--- TASK INPUTS Enclosed Below ---
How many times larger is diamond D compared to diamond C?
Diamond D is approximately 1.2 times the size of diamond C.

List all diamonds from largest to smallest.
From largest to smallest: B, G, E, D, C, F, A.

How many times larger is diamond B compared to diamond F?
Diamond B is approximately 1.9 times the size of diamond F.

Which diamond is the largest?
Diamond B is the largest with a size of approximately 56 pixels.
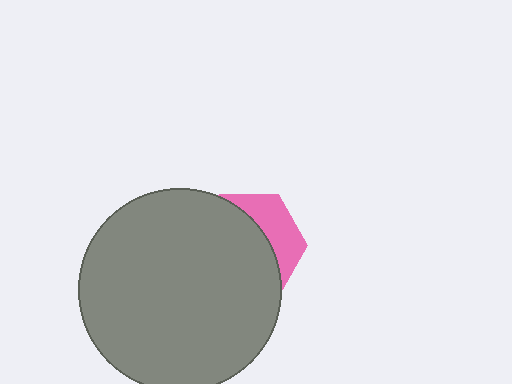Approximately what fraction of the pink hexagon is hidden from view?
Roughly 68% of the pink hexagon is hidden behind the gray circle.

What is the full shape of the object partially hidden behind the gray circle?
The partially hidden object is a pink hexagon.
--- End of Enclosed TASK INPUTS ---
> [WHAT YOU SHOULD DO]: Pictures in the records above are not copied; print everything else exactly.

> [EXERCISE ANSWER]:
How many times larger is diamond D compared to diamond C?
Diamond D is approximately 1.2 times the size of diamond C.

List all diamonds from largest to smallest.
From largest to smallest: B, G, E, D, C, F, A.

How many times larger is diamond B compared to diamond F?
Diamond B is approximately 1.9 times the size of diamond F.

Which diamond is the largest?
Diamond B is the largest with a size of approximately 56 pixels.
Approximately what fraction of the pink hexagon is hidden from view?
Roughly 68% of the pink hexagon is hidden behind the gray circle.

What is the full shape of the object partially hidden behind the gray circle?
The partially hidden object is a pink hexagon.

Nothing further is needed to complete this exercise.